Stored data
_____

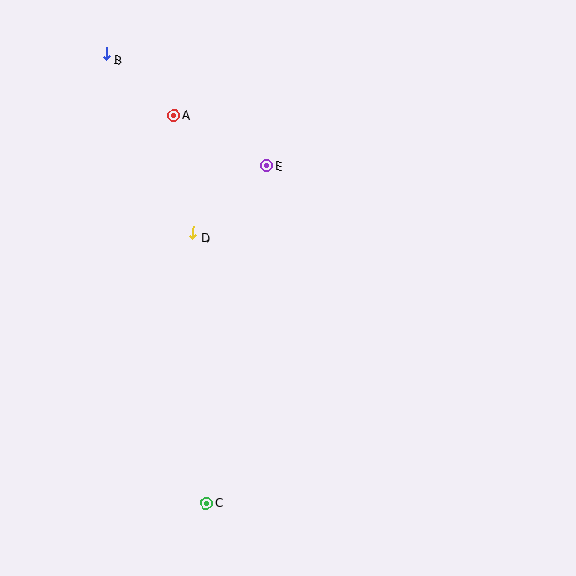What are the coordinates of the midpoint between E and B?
The midpoint between E and B is at (186, 113).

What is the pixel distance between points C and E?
The distance between C and E is 343 pixels.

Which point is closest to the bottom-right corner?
Point C is closest to the bottom-right corner.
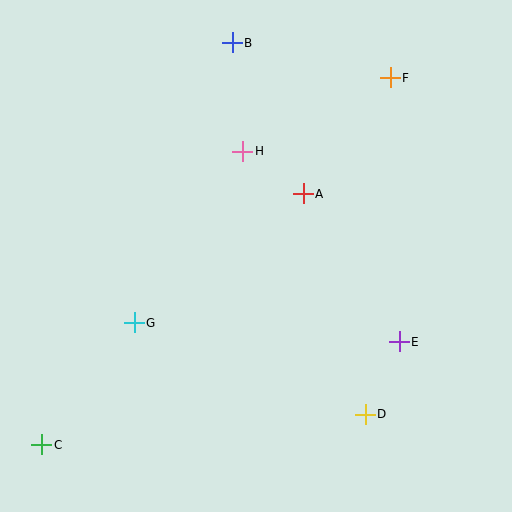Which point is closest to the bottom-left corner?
Point C is closest to the bottom-left corner.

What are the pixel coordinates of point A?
Point A is at (303, 194).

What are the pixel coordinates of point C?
Point C is at (42, 445).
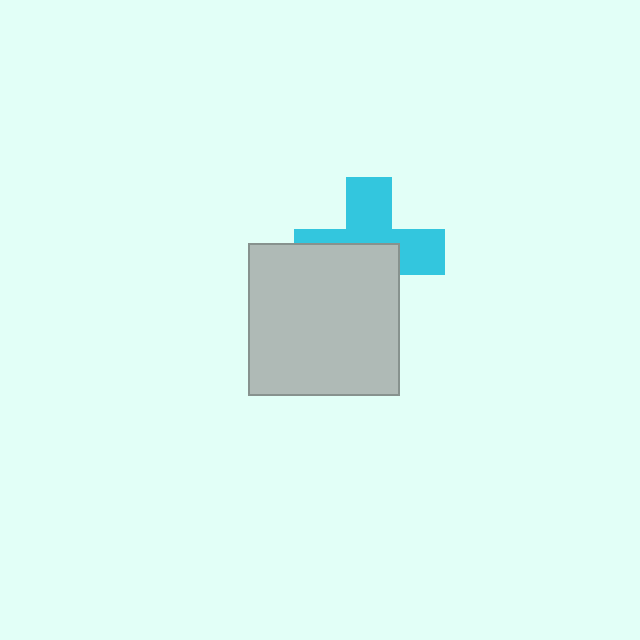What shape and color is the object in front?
The object in front is a light gray square.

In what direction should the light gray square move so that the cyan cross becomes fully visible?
The light gray square should move down. That is the shortest direction to clear the overlap and leave the cyan cross fully visible.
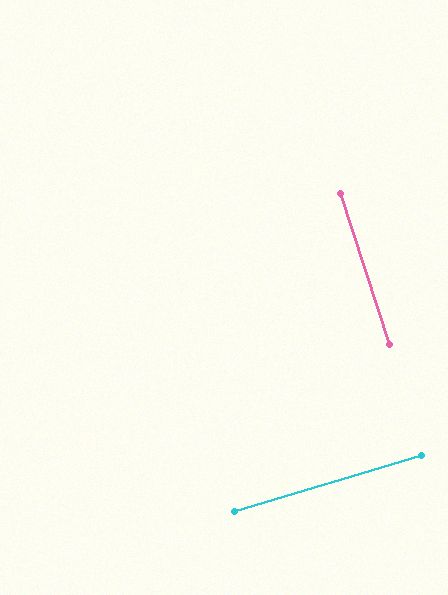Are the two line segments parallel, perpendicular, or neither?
Perpendicular — they meet at approximately 88°.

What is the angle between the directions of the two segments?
Approximately 88 degrees.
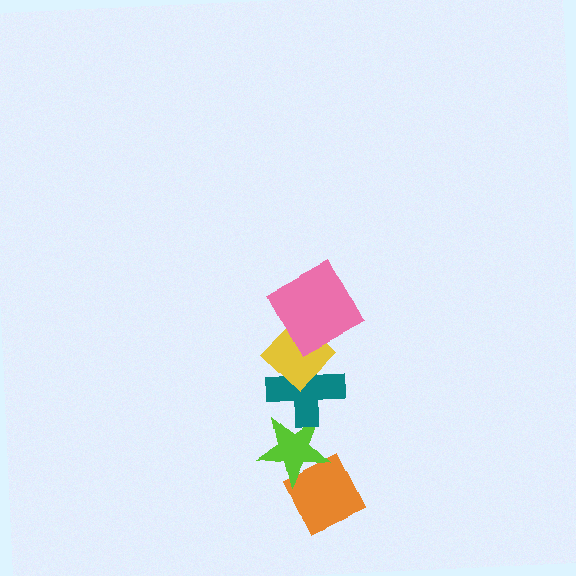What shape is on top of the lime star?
The teal cross is on top of the lime star.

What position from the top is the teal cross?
The teal cross is 3rd from the top.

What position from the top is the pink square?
The pink square is 1st from the top.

_____

* [Task directions]: Reproduce the whole listing word for word, setting aside any pictures.

* [Response below]:
What are the coordinates of the midpoint between E and B?
The midpoint between E and B is at (186, 113).

What is the pixel distance between points C and E?
The distance between C and E is 343 pixels.

Which point is closest to the bottom-right corner?
Point C is closest to the bottom-right corner.
Which point is closest to the bottom-left corner?
Point C is closest to the bottom-left corner.

What are the pixel coordinates of point A?
Point A is at (303, 194).

What are the pixel coordinates of point C?
Point C is at (42, 445).
What shape and color is the object in front?
The object in front is a light gray square.

In what direction should the light gray square move so that the cyan cross becomes fully visible?
The light gray square should move down. That is the shortest direction to clear the overlap and leave the cyan cross fully visible.
Are the two line segments parallel, perpendicular, or neither?
Perpendicular — they meet at approximately 88°.

What is the angle between the directions of the two segments?
Approximately 88 degrees.
What shape is on top of the lime star?
The teal cross is on top of the lime star.

What position from the top is the teal cross?
The teal cross is 3rd from the top.

What position from the top is the pink square?
The pink square is 1st from the top.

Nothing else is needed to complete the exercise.